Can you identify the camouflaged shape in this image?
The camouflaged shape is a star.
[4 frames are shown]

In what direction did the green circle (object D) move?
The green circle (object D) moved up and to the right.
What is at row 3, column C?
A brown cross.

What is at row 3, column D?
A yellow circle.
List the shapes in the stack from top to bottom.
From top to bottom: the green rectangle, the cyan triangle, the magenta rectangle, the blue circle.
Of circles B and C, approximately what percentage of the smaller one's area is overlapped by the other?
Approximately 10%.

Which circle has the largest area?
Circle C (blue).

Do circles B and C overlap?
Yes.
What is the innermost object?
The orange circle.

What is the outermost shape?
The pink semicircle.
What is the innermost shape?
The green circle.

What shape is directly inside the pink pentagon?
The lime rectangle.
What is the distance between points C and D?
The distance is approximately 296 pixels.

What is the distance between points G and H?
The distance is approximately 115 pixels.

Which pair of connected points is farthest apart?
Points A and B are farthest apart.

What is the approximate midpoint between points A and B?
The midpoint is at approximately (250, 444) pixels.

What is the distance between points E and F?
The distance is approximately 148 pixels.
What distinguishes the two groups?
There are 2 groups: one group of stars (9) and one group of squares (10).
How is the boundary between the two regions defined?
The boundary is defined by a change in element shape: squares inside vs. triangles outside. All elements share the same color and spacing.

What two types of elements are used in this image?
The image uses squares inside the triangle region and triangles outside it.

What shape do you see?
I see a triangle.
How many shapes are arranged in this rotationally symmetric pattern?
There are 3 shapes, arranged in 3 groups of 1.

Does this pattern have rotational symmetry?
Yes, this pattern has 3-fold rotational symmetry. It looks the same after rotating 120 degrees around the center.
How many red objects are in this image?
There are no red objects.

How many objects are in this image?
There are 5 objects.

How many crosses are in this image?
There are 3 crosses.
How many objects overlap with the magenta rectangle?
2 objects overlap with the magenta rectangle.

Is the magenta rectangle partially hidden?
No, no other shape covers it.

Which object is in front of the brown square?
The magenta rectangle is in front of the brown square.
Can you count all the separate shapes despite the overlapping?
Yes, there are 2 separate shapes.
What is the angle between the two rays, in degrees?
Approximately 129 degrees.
-------------------------
__Task goal__:
Every entry should be output exactly as written, please.

__Finished answer__:
Can you identify the camouflaged shape in this image?
The camouflaged shape is a star.
[4 frames are shown]

In what direction did the green circle (object D) move?
The green circle (object D) moved up and to the right.
What is at row 3, column C?
A brown cross.

What is at row 3, column D?
A yellow circle.
List the shapes in the stack from top to bottom.
From top to bottom: the green rectangle, the cyan triangle, the magenta rectangle, the blue circle.
Of circles B and C, approximately what percentage of the smaller one's area is overlapped by the other?
Approximately 10%.

Which circle has the largest area?
Circle C (blue).

Do circles B and C overlap?
Yes.
What is the innermost object?
The orange circle.

What is the outermost shape?
The pink semicircle.
What is the innermost shape?
The green circle.

What shape is directly inside the pink pentagon?
The lime rectangle.
What is the distance between points C and D?
The distance is approximately 296 pixels.

What is the distance between points G and H?
The distance is approximately 115 pixels.

Which pair of connected points is farthest apart?
Points A and B are farthest apart.

What is the approximate midpoint between points A and B?
The midpoint is at approximately (250, 444) pixels.

What is the distance between points E and F?
The distance is approximately 148 pixels.
What distinguishes the two groups?
There are 2 groups: one group of stars (9) and one group of squares (10).
How is the boundary between the two regions defined?
The boundary is defined by a change in element shape: squares inside vs. triangles outside. All elements share the same color and spacing.

What two types of elements are used in this image?
The image uses squares inside the triangle region and triangles outside it.

What shape do you see?
I see a triangle.
How many shapes are arranged in this rotationally symmetric pattern?
There are 3 shapes, arranged in 3 groups of 1.

Does this pattern have rotational symmetry?
Yes, this pattern has 3-fold rotational symmetry. It looks the same after rotating 120 degrees around the center.
How many red objects are in this image?
There are no red objects.

How many objects are in this image?
There are 5 objects.

How many crosses are in this image?
There are 3 crosses.
How many objects overlap with the magenta rectangle?
2 objects overlap with the magenta rectangle.

Is the magenta rectangle partially hidden?
No, no other shape covers it.

Which object is in front of the brown square?
The magenta rectangle is in front of the brown square.
Can you count all the separate shapes despite the overlapping?
Yes, there are 2 separate shapes.
What is the angle between the two rays, in degrees?
Approximately 129 degrees.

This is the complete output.